# Aim of the task:
Reproduce the records below in full and exactly, without their images.

Excerpt from a dataset
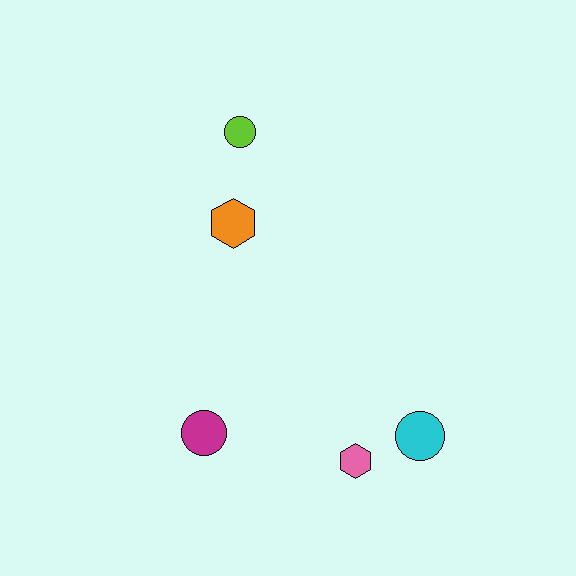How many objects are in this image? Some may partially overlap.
There are 5 objects.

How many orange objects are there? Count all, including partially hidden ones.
There is 1 orange object.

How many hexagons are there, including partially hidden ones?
There are 2 hexagons.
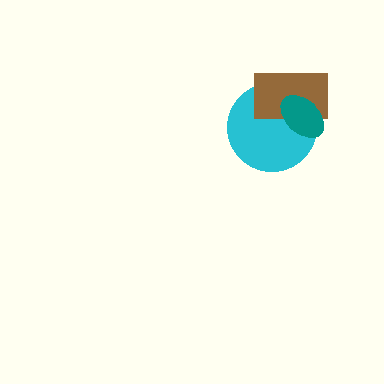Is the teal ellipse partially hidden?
No, no other shape covers it.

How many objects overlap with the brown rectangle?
2 objects overlap with the brown rectangle.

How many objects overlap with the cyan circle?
2 objects overlap with the cyan circle.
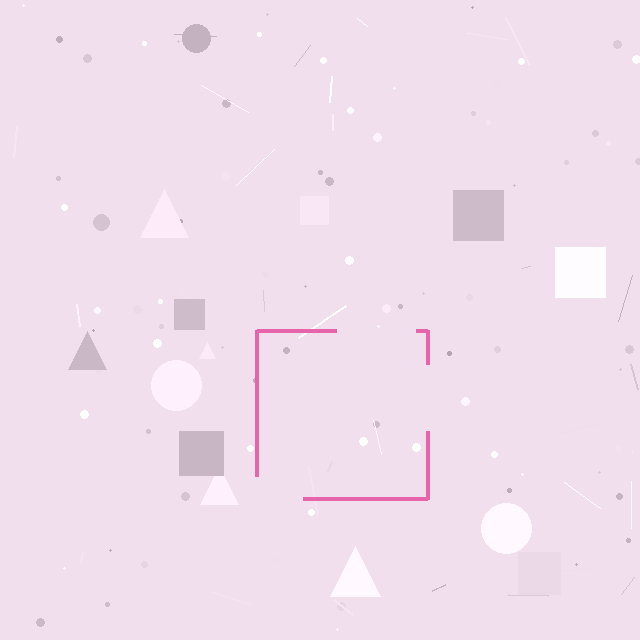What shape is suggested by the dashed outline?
The dashed outline suggests a square.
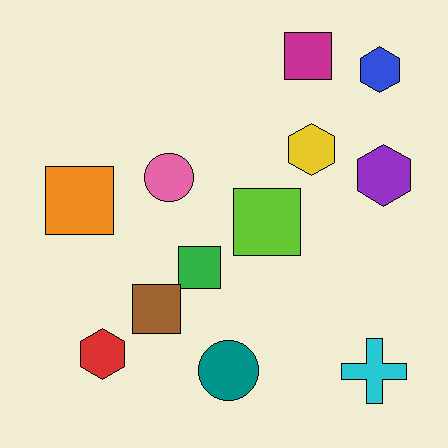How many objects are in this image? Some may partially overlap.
There are 12 objects.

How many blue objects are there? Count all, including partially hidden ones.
There is 1 blue object.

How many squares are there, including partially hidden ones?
There are 5 squares.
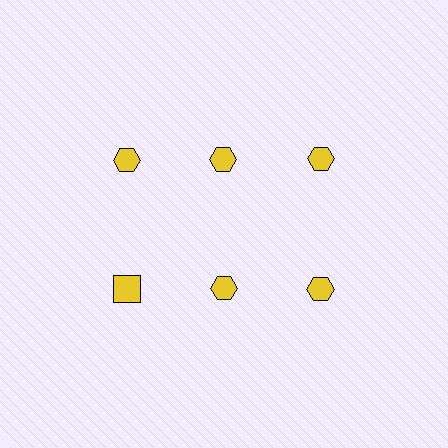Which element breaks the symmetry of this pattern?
The yellow square in the second row, leftmost column breaks the symmetry. All other shapes are yellow hexagons.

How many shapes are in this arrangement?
There are 6 shapes arranged in a grid pattern.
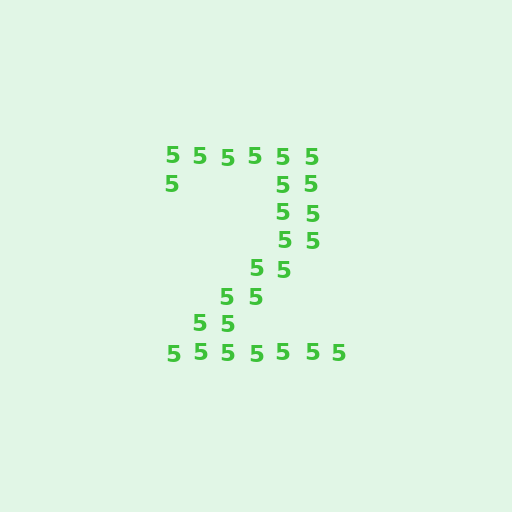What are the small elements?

# Full response:
How many objects are in this image? Some may partially overlap.
There are 5 objects.

How many orange objects are there? Count all, including partially hidden ones.
There is 1 orange object.

How many hexagons are there, including partially hidden ones?
There are 2 hexagons.
Is the teal ellipse partially hidden?
No, no other shape covers it.

How many objects overlap with the brown rectangle?
2 objects overlap with the brown rectangle.

How many objects overlap with the cyan circle?
2 objects overlap with the cyan circle.
What shape is suggested by the dashed outline?
The dashed outline suggests a square.
How many objects are in this image? Some may partially overlap.
There are 12 objects.

How many blue objects are there? Count all, including partially hidden ones.
There is 1 blue object.

How many squares are there, including partially hidden ones?
There are 5 squares.
Which element breaks the symmetry of this pattern?
The yellow square in the second row, leftmost column breaks the symmetry. All other shapes are yellow hexagons.

How many shapes are in this arrangement?
There are 6 shapes arranged in a grid pattern.
What are the small elements?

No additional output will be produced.